• [Directions]: Omit all pictures. Copy exactly the lines from the line containing "What is the outermost shape?" to the end of the listing, with both ends included.

• [Excerpted records]:
** begin **

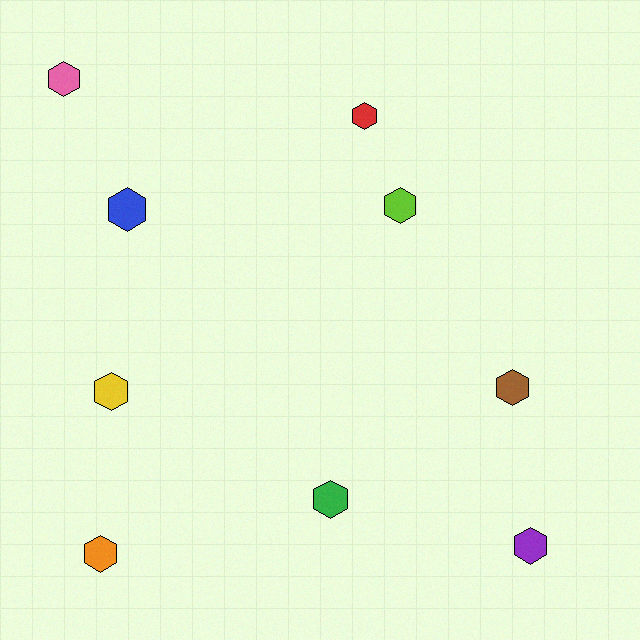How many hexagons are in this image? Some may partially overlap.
There are 9 hexagons.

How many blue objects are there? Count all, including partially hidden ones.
There is 1 blue object.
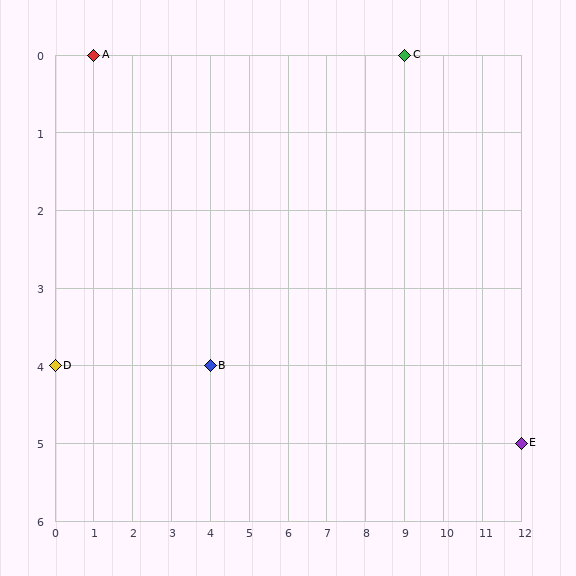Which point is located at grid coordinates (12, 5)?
Point E is at (12, 5).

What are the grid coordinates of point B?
Point B is at grid coordinates (4, 4).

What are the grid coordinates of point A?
Point A is at grid coordinates (1, 0).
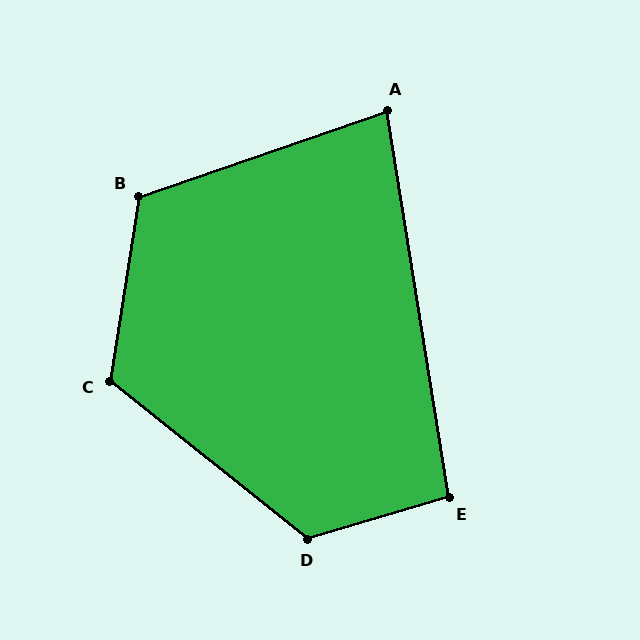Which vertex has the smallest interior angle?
A, at approximately 80 degrees.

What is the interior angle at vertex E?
Approximately 97 degrees (obtuse).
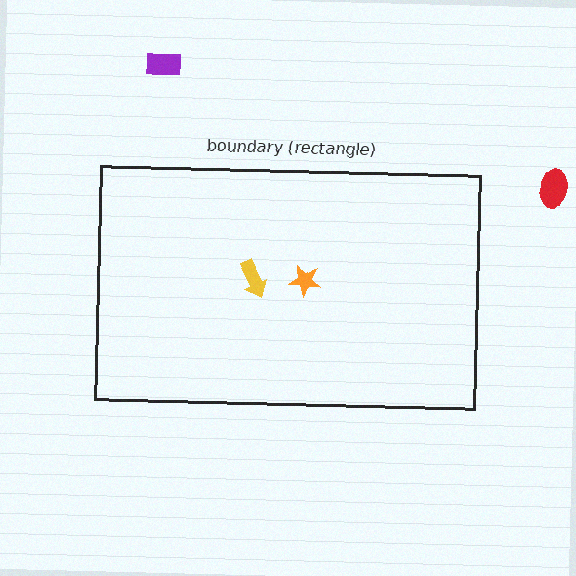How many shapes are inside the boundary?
2 inside, 2 outside.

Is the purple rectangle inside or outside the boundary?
Outside.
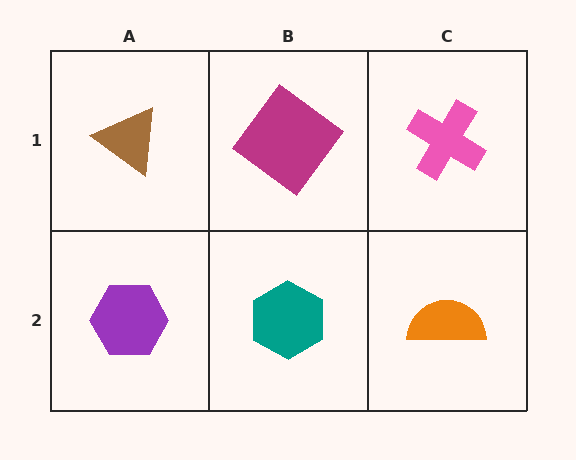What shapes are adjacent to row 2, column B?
A magenta diamond (row 1, column B), a purple hexagon (row 2, column A), an orange semicircle (row 2, column C).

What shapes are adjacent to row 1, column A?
A purple hexagon (row 2, column A), a magenta diamond (row 1, column B).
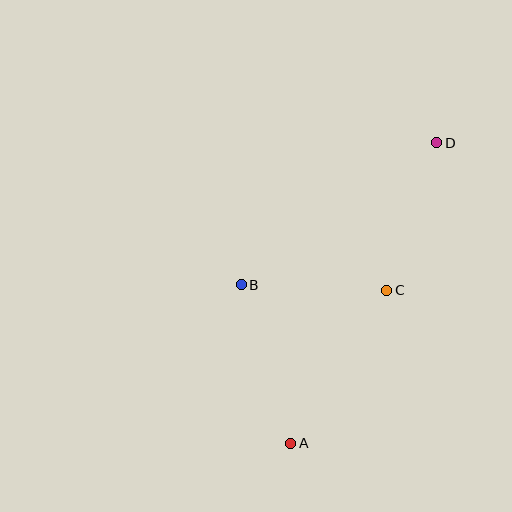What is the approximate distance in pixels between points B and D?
The distance between B and D is approximately 241 pixels.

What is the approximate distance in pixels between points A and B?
The distance between A and B is approximately 166 pixels.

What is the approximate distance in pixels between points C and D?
The distance between C and D is approximately 156 pixels.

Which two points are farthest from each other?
Points A and D are farthest from each other.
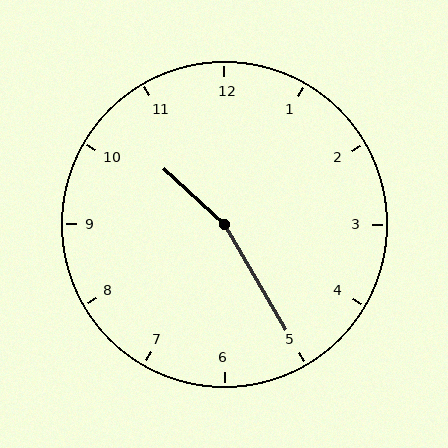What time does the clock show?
10:25.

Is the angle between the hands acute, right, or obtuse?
It is obtuse.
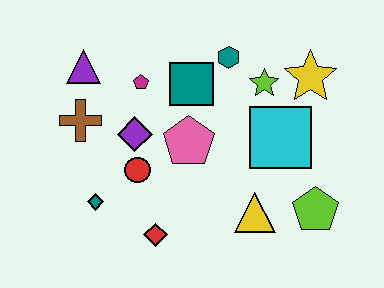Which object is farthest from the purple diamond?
The lime pentagon is farthest from the purple diamond.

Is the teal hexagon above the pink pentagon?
Yes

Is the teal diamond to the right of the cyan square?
No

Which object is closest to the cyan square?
The lime star is closest to the cyan square.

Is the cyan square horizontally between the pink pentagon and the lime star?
No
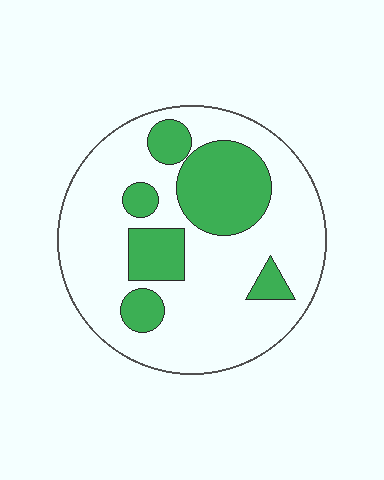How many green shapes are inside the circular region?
6.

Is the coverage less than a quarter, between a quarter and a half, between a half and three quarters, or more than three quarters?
Between a quarter and a half.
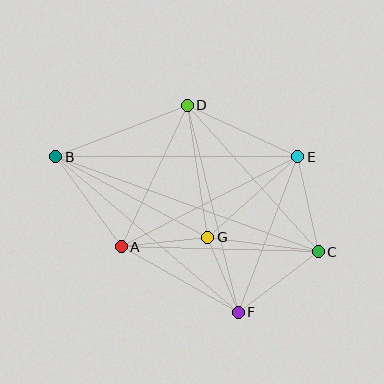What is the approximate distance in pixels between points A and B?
The distance between A and B is approximately 111 pixels.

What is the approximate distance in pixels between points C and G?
The distance between C and G is approximately 112 pixels.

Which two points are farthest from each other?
Points B and C are farthest from each other.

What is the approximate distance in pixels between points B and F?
The distance between B and F is approximately 240 pixels.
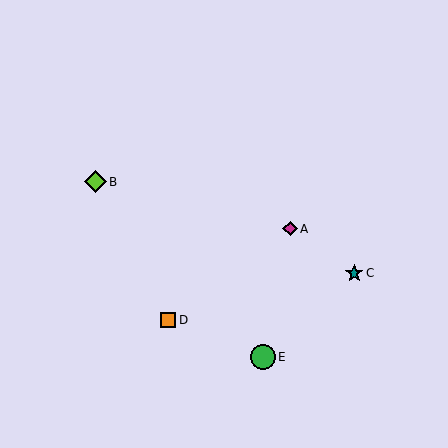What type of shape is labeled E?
Shape E is a green circle.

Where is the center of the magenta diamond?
The center of the magenta diamond is at (290, 229).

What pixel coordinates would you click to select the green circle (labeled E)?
Click at (263, 357) to select the green circle E.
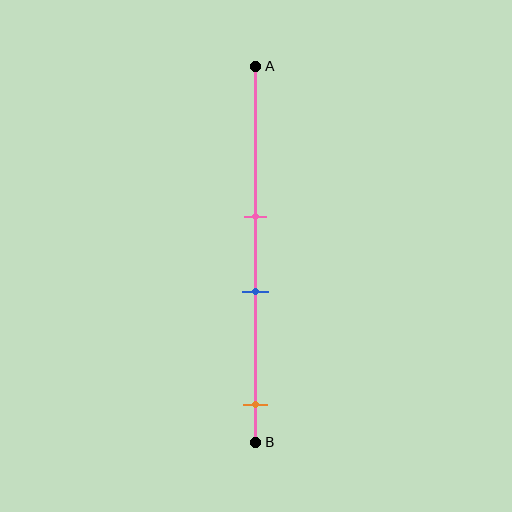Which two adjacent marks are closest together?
The pink and blue marks are the closest adjacent pair.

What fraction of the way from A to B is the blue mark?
The blue mark is approximately 60% (0.6) of the way from A to B.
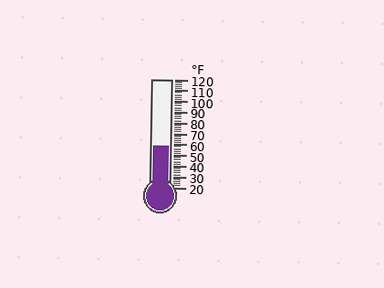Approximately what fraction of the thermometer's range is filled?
The thermometer is filled to approximately 40% of its range.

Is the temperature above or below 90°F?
The temperature is below 90°F.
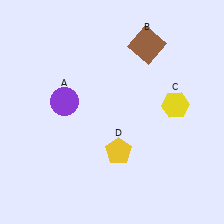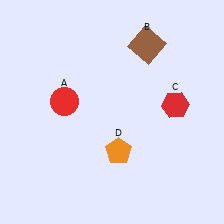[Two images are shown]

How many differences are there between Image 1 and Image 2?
There are 3 differences between the two images.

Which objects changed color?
A changed from purple to red. C changed from yellow to red. D changed from yellow to orange.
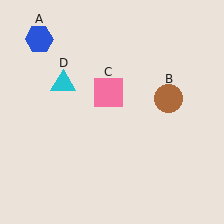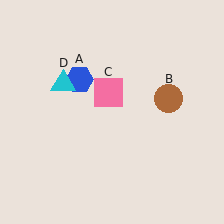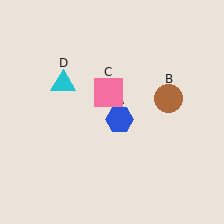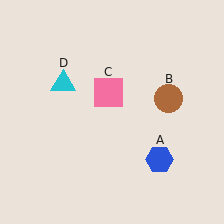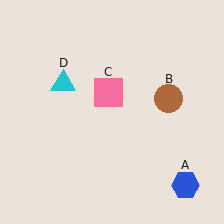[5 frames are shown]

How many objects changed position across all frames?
1 object changed position: blue hexagon (object A).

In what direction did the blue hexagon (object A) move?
The blue hexagon (object A) moved down and to the right.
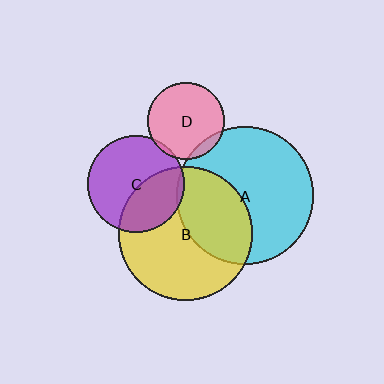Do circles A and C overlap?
Yes.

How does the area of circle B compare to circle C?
Approximately 1.9 times.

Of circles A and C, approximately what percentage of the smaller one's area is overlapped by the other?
Approximately 5%.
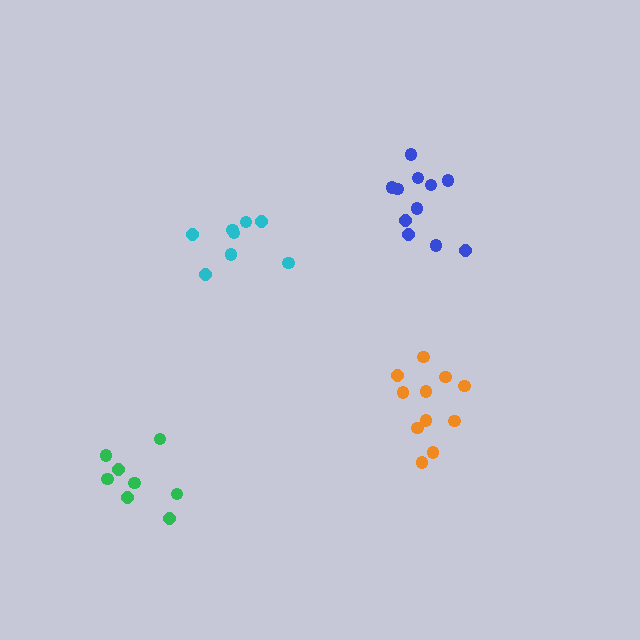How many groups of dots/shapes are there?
There are 4 groups.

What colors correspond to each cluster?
The clusters are colored: green, blue, cyan, orange.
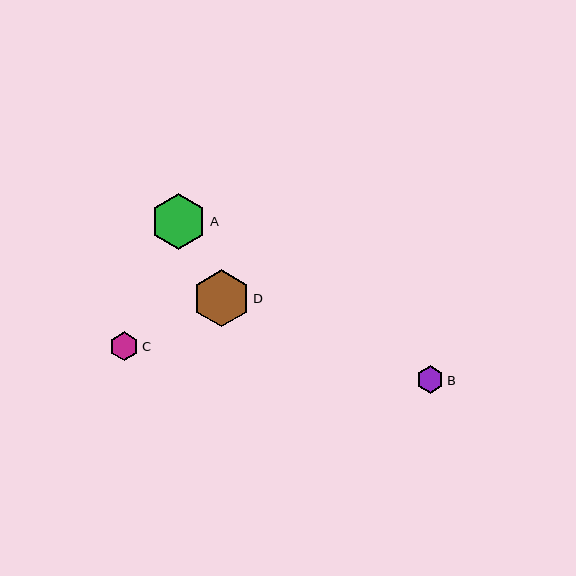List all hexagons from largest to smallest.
From largest to smallest: D, A, C, B.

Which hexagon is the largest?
Hexagon D is the largest with a size of approximately 57 pixels.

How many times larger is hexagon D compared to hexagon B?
Hexagon D is approximately 2.1 times the size of hexagon B.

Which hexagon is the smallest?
Hexagon B is the smallest with a size of approximately 27 pixels.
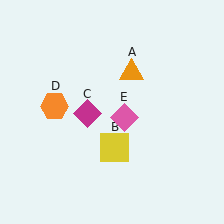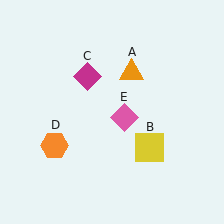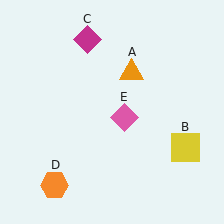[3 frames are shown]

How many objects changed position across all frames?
3 objects changed position: yellow square (object B), magenta diamond (object C), orange hexagon (object D).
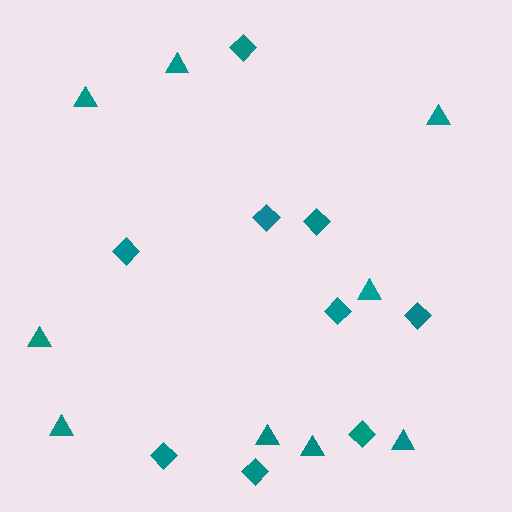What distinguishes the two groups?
There are 2 groups: one group of diamonds (9) and one group of triangles (9).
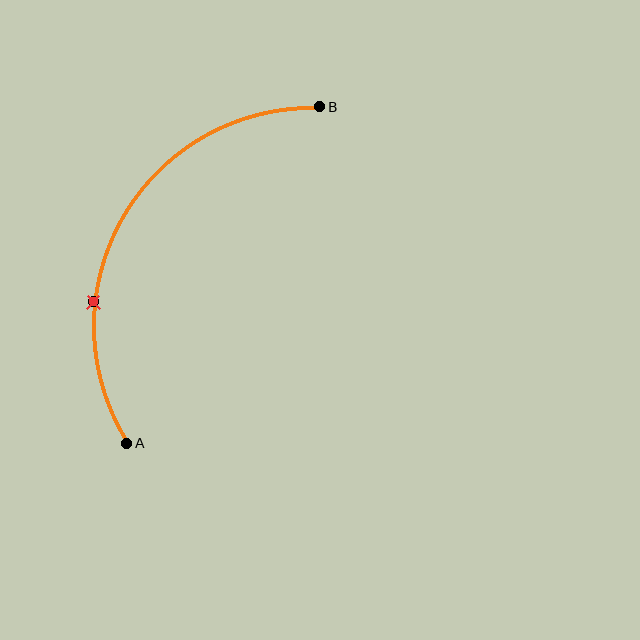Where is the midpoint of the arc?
The arc midpoint is the point on the curve farthest from the straight line joining A and B. It sits to the left of that line.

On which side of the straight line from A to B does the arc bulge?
The arc bulges to the left of the straight line connecting A and B.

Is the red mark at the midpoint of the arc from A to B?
No. The red mark lies on the arc but is closer to endpoint A. The arc midpoint would be at the point on the curve equidistant along the arc from both A and B.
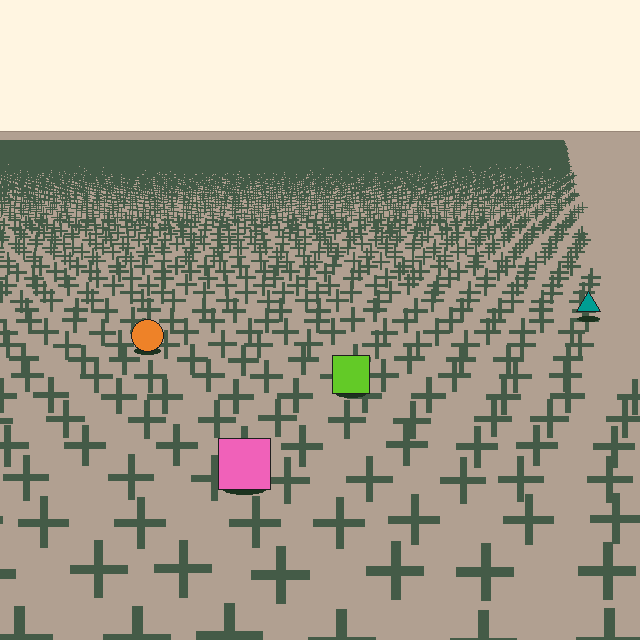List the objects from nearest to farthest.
From nearest to farthest: the pink square, the lime square, the orange circle, the teal triangle.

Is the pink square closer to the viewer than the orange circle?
Yes. The pink square is closer — you can tell from the texture gradient: the ground texture is coarser near it.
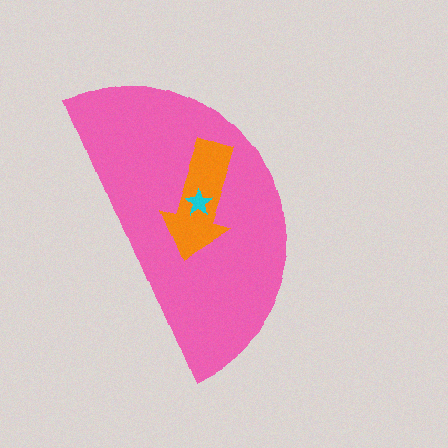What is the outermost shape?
The pink semicircle.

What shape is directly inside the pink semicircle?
The orange arrow.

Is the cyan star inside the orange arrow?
Yes.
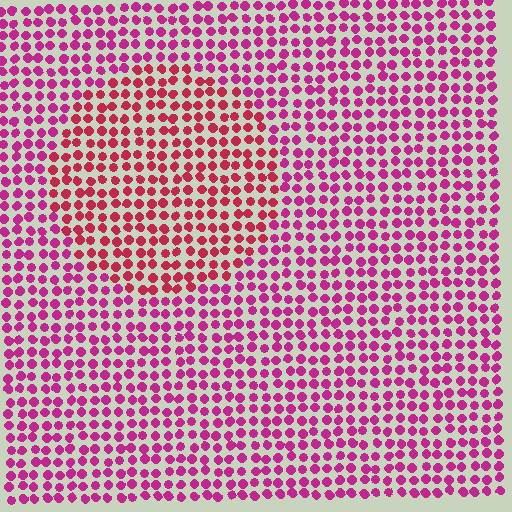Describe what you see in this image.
The image is filled with small magenta elements in a uniform arrangement. A circle-shaped region is visible where the elements are tinted to a slightly different hue, forming a subtle color boundary.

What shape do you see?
I see a circle.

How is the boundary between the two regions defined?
The boundary is defined purely by a slight shift in hue (about 26 degrees). Spacing, size, and orientation are identical on both sides.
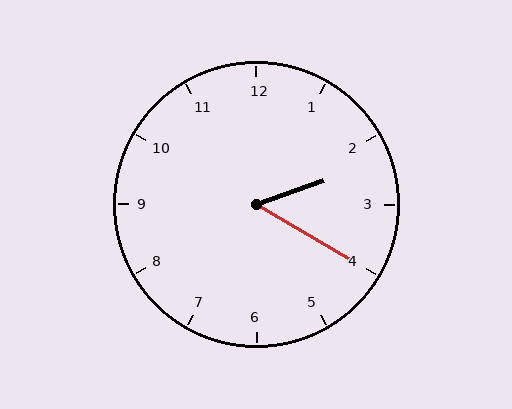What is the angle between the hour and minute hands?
Approximately 50 degrees.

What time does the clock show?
2:20.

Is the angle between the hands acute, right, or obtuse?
It is acute.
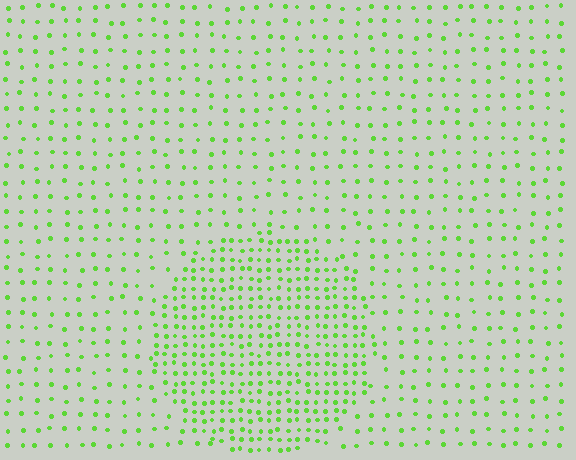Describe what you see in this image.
The image contains small lime elements arranged at two different densities. A circle-shaped region is visible where the elements are more densely packed than the surrounding area.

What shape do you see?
I see a circle.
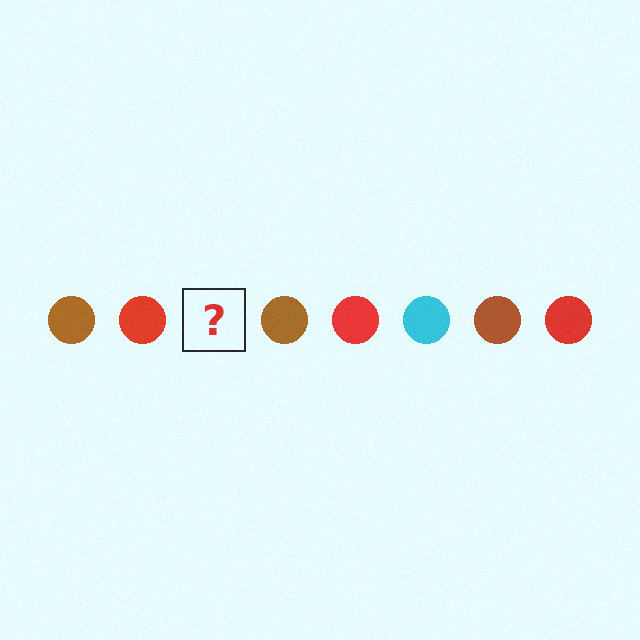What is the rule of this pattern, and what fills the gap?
The rule is that the pattern cycles through brown, red, cyan circles. The gap should be filled with a cyan circle.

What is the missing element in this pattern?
The missing element is a cyan circle.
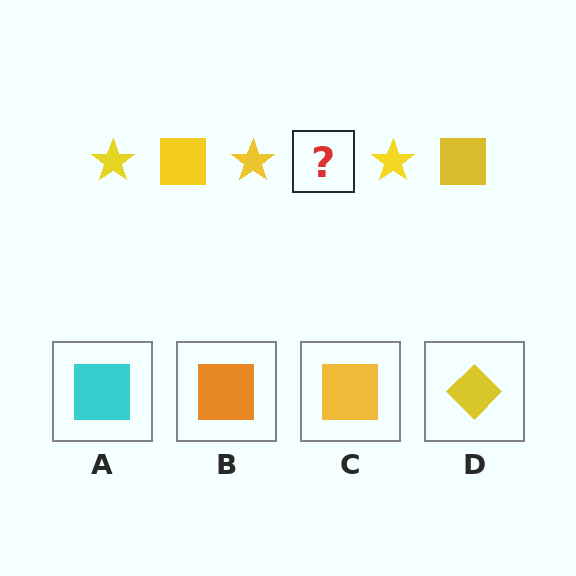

** end **

• [The answer]:
What is the outermost shape?
The pink semicircle.

What shape is directly inside the pink semicircle?
The orange arrow.

Is the cyan star inside the orange arrow?
Yes.
Describe what you see in this image.
The image is filled with small magenta elements in a uniform arrangement. A circle-shaped region is visible where the elements are tinted to a slightly different hue, forming a subtle color boundary.

What shape do you see?
I see a circle.

How is the boundary between the two regions defined?
The boundary is defined purely by a slight shift in hue (about 26 degrees). Spacing, size, and orientation are identical on both sides.
What is the angle between the hour and minute hands?
Approximately 50 degrees.

What time does the clock show?
2:20.

Is the angle between the hands acute, right, or obtuse?
It is acute.
Describe what you see in this image.
The image contains small lime elements arranged at two different densities. A circle-shaped region is visible where the elements are more densely packed than the surrounding area.

What shape do you see?
I see a circle.
What is the rule of this pattern, and what fills the gap?
The rule is that the pattern cycles through brown, red, cyan circles. The gap should be filled with a cyan circle.

What is the missing element in this pattern?
The missing element is a cyan circle.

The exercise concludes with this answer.